[WHAT IS EXPECTED] Return the data exactly, with all pictures removed.

[RECORDS SHOWN]
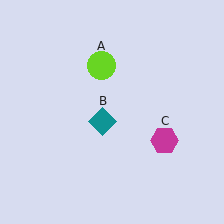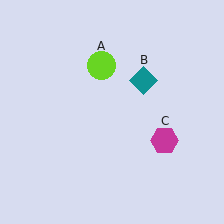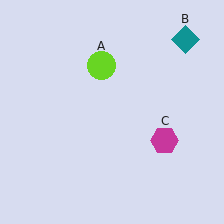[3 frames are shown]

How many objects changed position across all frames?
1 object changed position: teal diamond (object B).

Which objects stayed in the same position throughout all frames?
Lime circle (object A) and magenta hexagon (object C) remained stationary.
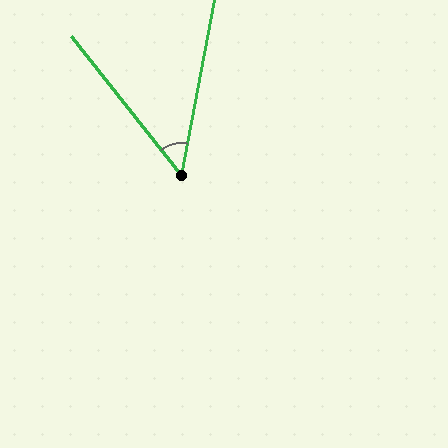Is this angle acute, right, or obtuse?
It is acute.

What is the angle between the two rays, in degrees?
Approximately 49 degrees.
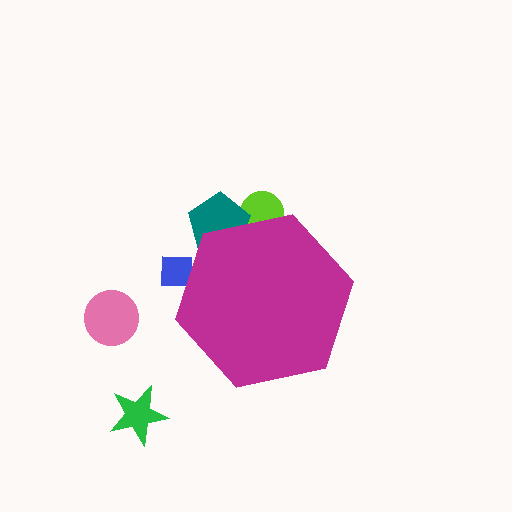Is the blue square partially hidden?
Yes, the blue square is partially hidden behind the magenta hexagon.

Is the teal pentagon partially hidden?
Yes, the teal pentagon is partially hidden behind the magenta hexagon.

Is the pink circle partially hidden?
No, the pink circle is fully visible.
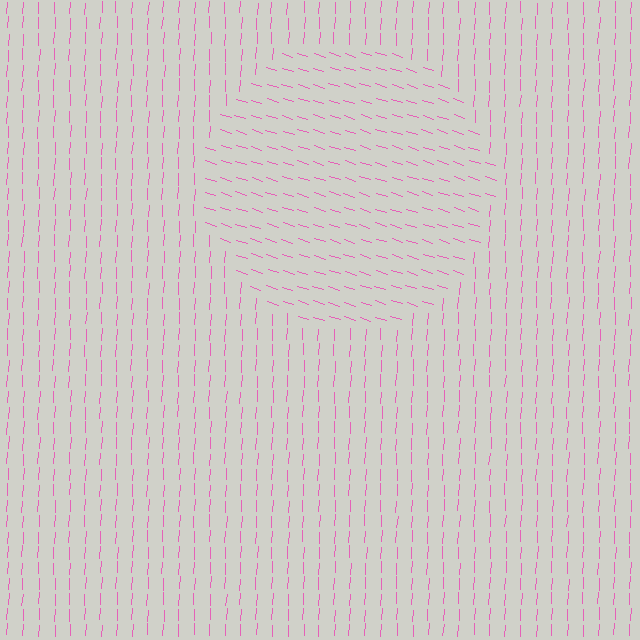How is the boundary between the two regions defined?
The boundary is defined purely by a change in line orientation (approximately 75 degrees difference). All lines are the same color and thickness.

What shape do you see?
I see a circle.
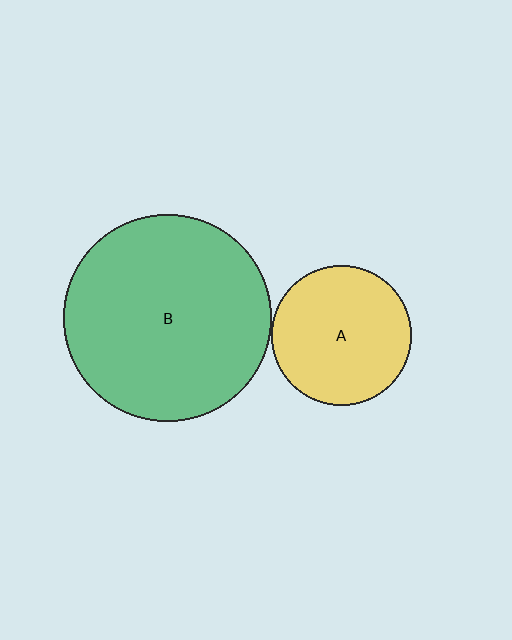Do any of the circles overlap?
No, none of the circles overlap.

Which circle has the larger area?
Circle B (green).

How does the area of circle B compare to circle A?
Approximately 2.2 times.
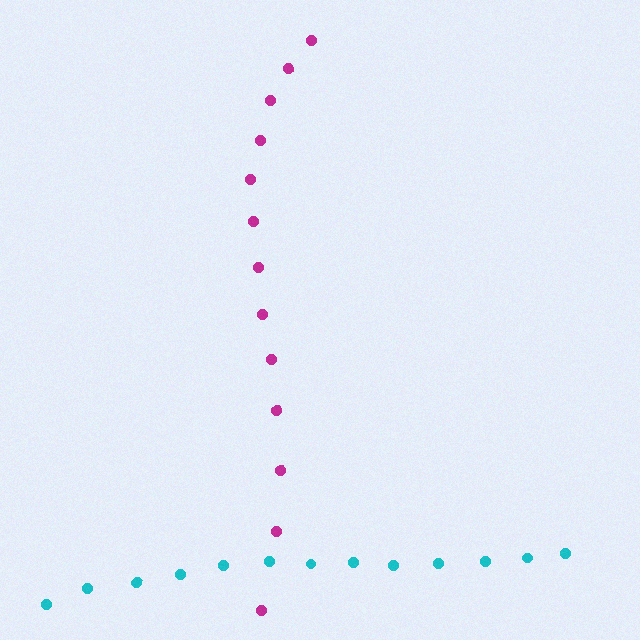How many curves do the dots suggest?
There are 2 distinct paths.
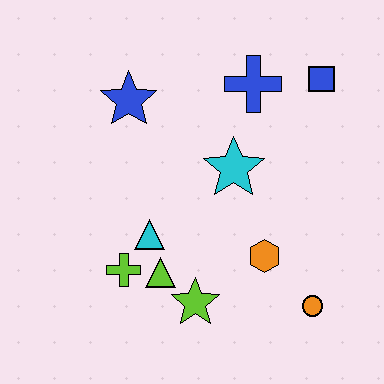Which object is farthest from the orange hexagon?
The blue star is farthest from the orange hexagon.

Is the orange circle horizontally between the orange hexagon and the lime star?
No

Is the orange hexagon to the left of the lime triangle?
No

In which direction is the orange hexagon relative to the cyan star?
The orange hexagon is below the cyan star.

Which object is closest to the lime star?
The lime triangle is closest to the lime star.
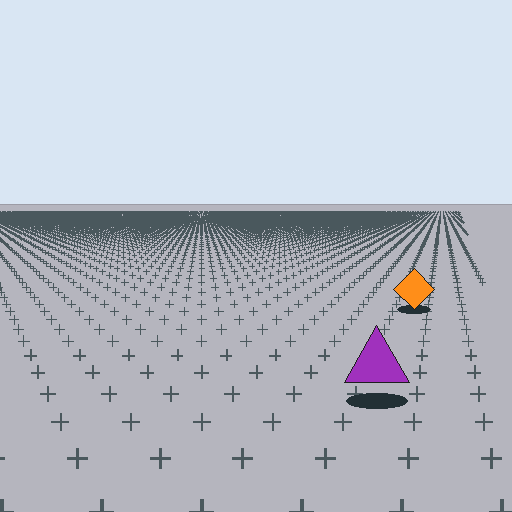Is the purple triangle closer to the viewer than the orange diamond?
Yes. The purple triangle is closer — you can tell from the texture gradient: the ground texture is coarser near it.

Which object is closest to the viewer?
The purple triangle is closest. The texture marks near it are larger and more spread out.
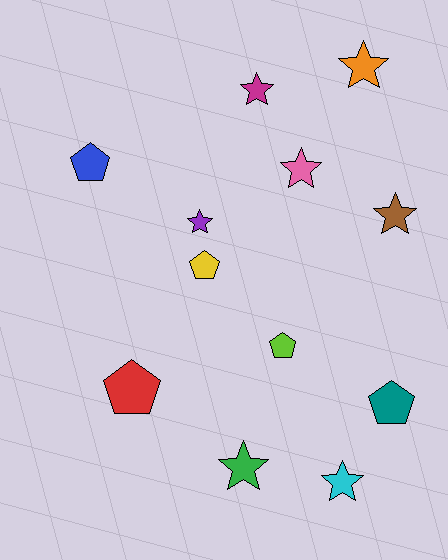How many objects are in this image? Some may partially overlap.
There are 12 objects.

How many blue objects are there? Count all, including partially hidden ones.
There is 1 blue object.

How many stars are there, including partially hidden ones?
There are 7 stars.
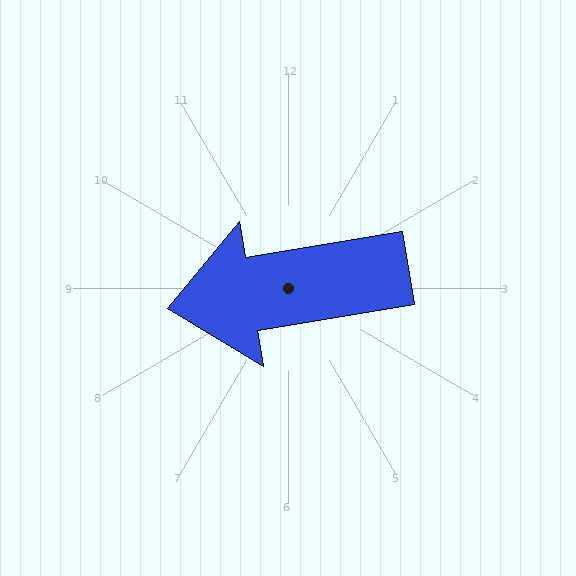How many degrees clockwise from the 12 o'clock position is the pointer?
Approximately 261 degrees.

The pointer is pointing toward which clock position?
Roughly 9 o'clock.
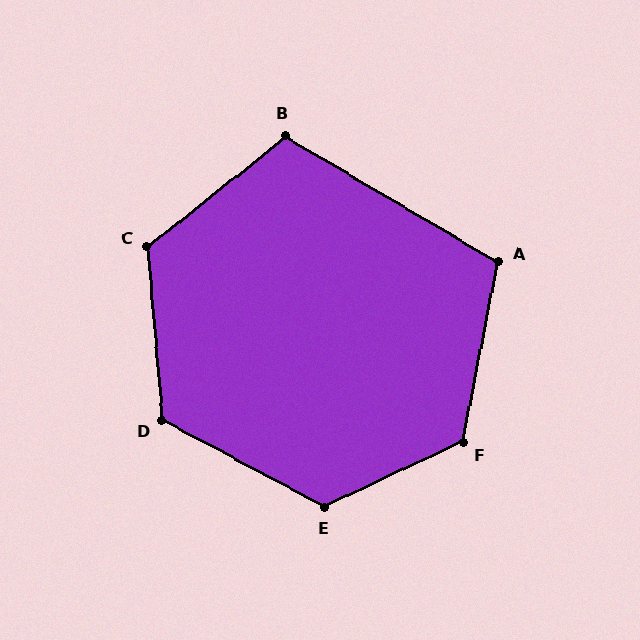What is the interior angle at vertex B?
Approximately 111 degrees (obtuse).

[TASK RESPONSE]
[3 frames are shown]

How many objects changed position across all frames?
1 object changed position: teal diamond (object B).

Which objects stayed in the same position throughout all frames?
Lime circle (object A) and magenta hexagon (object C) remained stationary.
Is this angle acute, right, or obtuse?
It is acute.

What is the angle between the two rays, in degrees?
Approximately 49 degrees.
Is the blue square partially hidden?
Yes, the blue square is partially hidden behind the magenta hexagon.

Is the teal pentagon partially hidden?
Yes, the teal pentagon is partially hidden behind the magenta hexagon.

Is the pink circle partially hidden?
No, the pink circle is fully visible.
How is the boundary between the two regions defined?
The boundary is defined purely by a change in line orientation (approximately 75 degrees difference). All lines are the same color and thickness.

What shape do you see?
I see a circle.
Do any of the circles overlap?
No, none of the circles overlap.

Which circle has the larger area?
Circle B (green).

How does the area of circle B compare to circle A?
Approximately 2.2 times.
How many curves do the dots suggest?
There are 2 distinct paths.
Which object is farthest from the orange hexagon?
The blue star is farthest from the orange hexagon.

Is the orange circle horizontally between the orange hexagon and the lime star?
No

Is the orange hexagon to the left of the lime triangle?
No

In which direction is the orange hexagon relative to the cyan star?
The orange hexagon is below the cyan star.

Which object is closest to the lime star?
The lime triangle is closest to the lime star.
Is the purple triangle closer to the viewer than the orange diamond?
Yes. The purple triangle is closer — you can tell from the texture gradient: the ground texture is coarser near it.

Which object is closest to the viewer?
The purple triangle is closest. The texture marks near it are larger and more spread out.
How many objects are in this image? Some may partially overlap.
There are 12 objects.

How many blue objects are there? Count all, including partially hidden ones.
There is 1 blue object.

How many stars are there, including partially hidden ones?
There are 7 stars.
How many degrees clockwise from the 12 o'clock position is the pointer?
Approximately 261 degrees.

The pointer is pointing toward which clock position?
Roughly 9 o'clock.
What is the interior angle at vertex B?
Approximately 111 degrees (obtuse).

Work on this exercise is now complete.